● **Your objective**
Reproduce only the lines that begin at the line with "Which segment has" and run to the end of the entries; omit every picture.

● **Provided records**
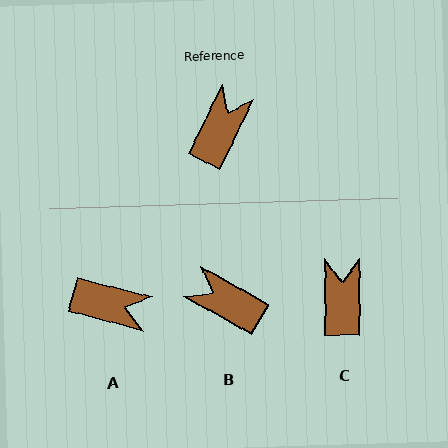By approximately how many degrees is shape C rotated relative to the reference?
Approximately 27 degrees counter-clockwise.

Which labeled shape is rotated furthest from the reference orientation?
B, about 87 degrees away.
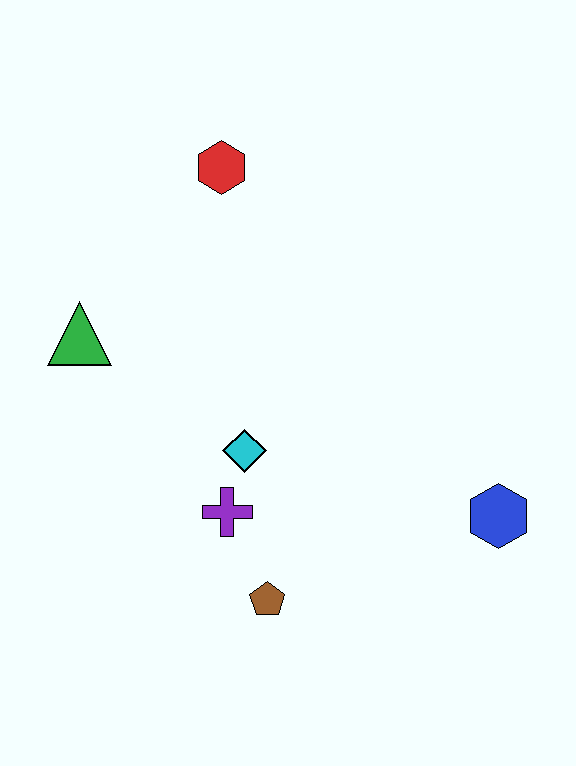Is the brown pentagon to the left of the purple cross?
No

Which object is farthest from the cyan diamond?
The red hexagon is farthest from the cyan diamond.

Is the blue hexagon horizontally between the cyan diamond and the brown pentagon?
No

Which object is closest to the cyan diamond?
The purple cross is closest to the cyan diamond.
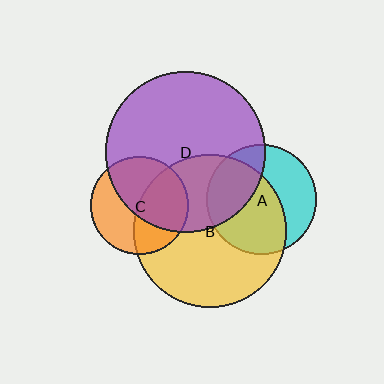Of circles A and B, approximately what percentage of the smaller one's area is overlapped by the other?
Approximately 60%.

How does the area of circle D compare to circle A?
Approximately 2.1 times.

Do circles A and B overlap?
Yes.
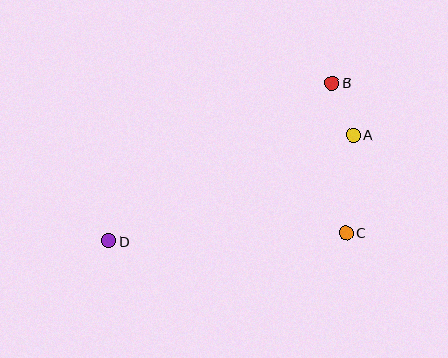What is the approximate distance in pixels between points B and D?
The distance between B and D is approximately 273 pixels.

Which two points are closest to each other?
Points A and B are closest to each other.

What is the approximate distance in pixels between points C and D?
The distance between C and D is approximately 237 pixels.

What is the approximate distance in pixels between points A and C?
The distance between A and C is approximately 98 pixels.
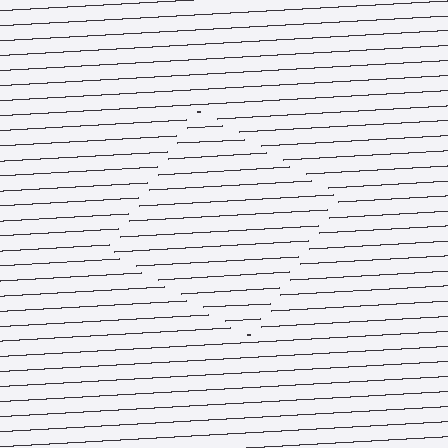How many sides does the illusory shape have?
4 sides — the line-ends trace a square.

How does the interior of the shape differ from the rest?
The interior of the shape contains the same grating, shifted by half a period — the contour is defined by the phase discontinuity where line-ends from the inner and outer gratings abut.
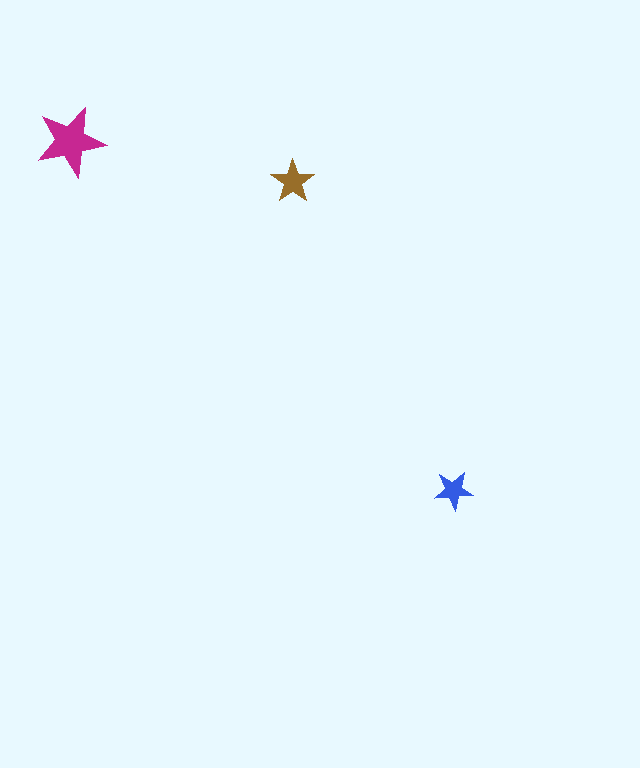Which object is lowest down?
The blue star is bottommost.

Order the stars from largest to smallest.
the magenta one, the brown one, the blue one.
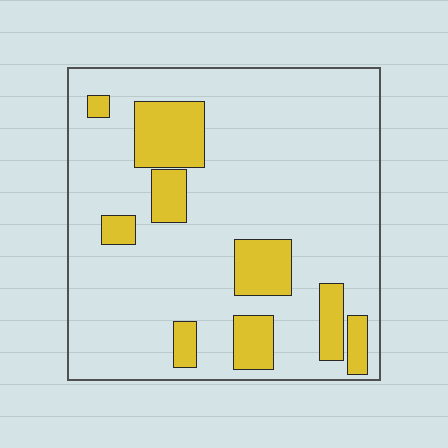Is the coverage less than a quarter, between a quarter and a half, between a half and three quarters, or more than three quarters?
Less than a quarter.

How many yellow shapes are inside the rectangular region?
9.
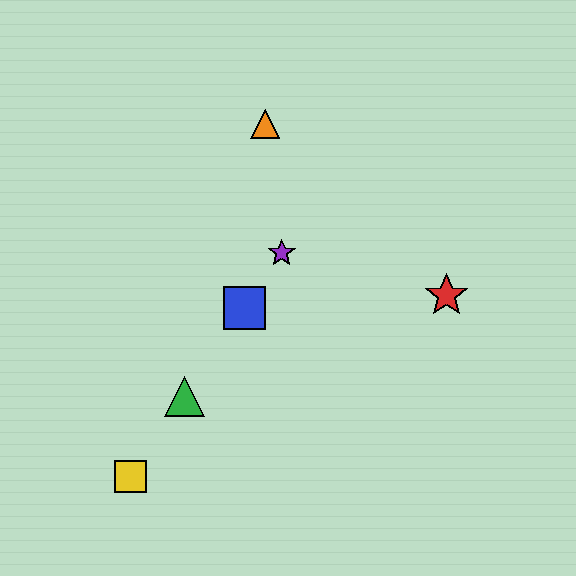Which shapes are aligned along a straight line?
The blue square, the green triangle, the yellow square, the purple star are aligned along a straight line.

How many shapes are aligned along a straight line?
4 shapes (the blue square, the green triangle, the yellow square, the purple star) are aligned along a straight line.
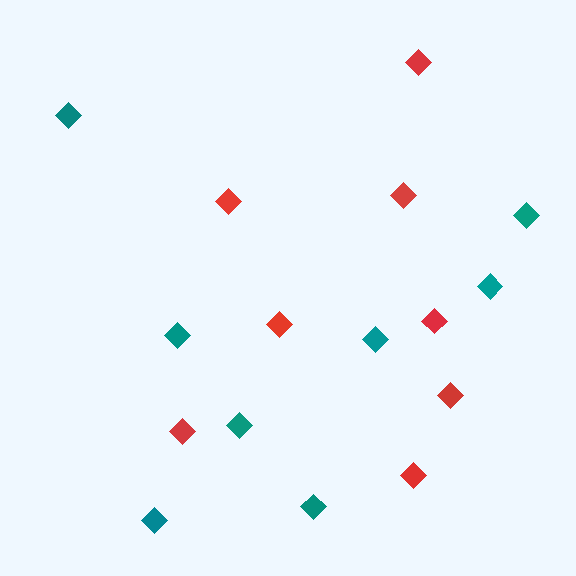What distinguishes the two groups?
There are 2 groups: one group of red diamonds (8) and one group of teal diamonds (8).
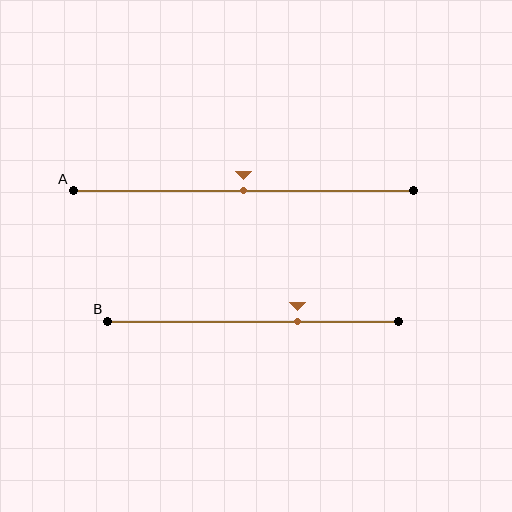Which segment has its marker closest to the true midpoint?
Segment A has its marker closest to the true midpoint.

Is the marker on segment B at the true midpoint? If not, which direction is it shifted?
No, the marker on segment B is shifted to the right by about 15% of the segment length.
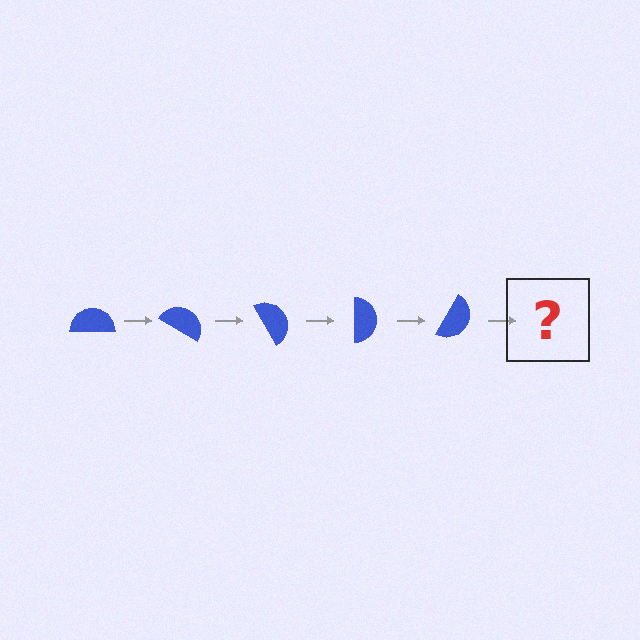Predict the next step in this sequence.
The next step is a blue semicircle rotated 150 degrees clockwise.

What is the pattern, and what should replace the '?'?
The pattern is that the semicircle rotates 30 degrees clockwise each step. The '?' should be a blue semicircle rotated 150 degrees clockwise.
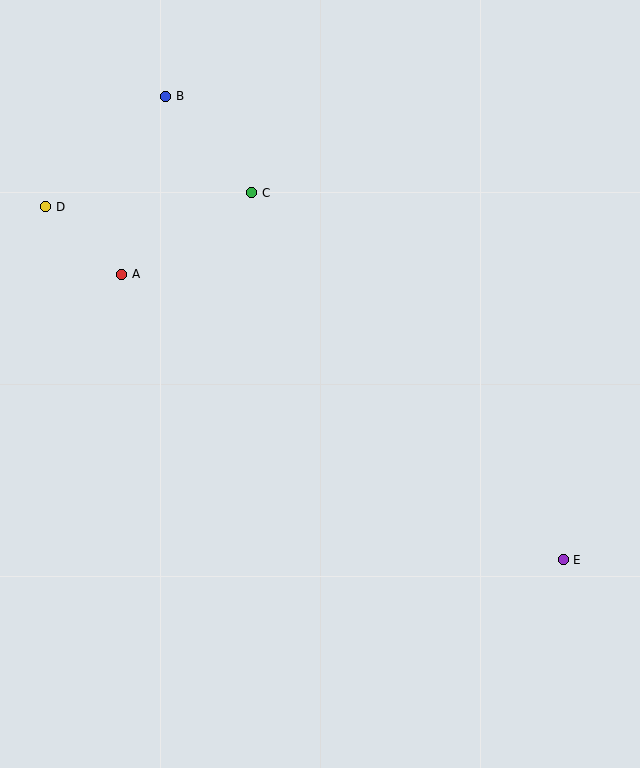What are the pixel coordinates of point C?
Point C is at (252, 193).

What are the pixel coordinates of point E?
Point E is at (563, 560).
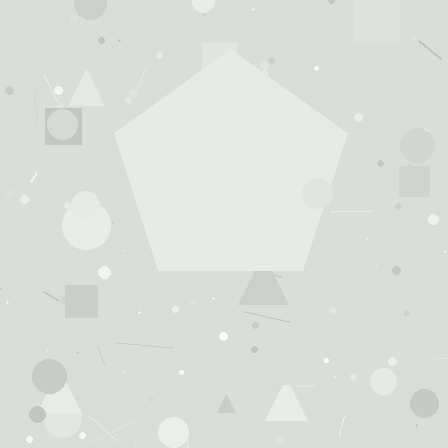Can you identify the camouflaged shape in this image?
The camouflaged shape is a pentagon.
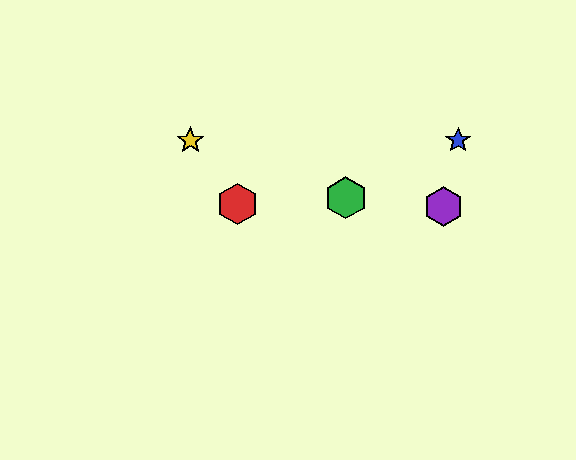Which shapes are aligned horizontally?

● **Result**
Which segment has its marker closest to the true midpoint?
Segment A has its marker closest to the true midpoint.

Is the marker on segment B at the true midpoint? If not, which direction is it shifted?
No, the marker on segment B is shifted to the right by about 15% of the segment length.
Predict the next step in this sequence.
The next step is a blue semicircle rotated 150 degrees clockwise.

What is the pattern, and what should replace the '?'?
The pattern is that the semicircle rotates 30 degrees clockwise each step. The '?' should be a blue semicircle rotated 150 degrees clockwise.
What are the pixel coordinates of point C?
Point C is at (252, 193).

What are the pixel coordinates of point E?
Point E is at (563, 560).
Can you identify the camouflaged shape in this image?
The camouflaged shape is a pentagon.
Which shapes are aligned horizontally?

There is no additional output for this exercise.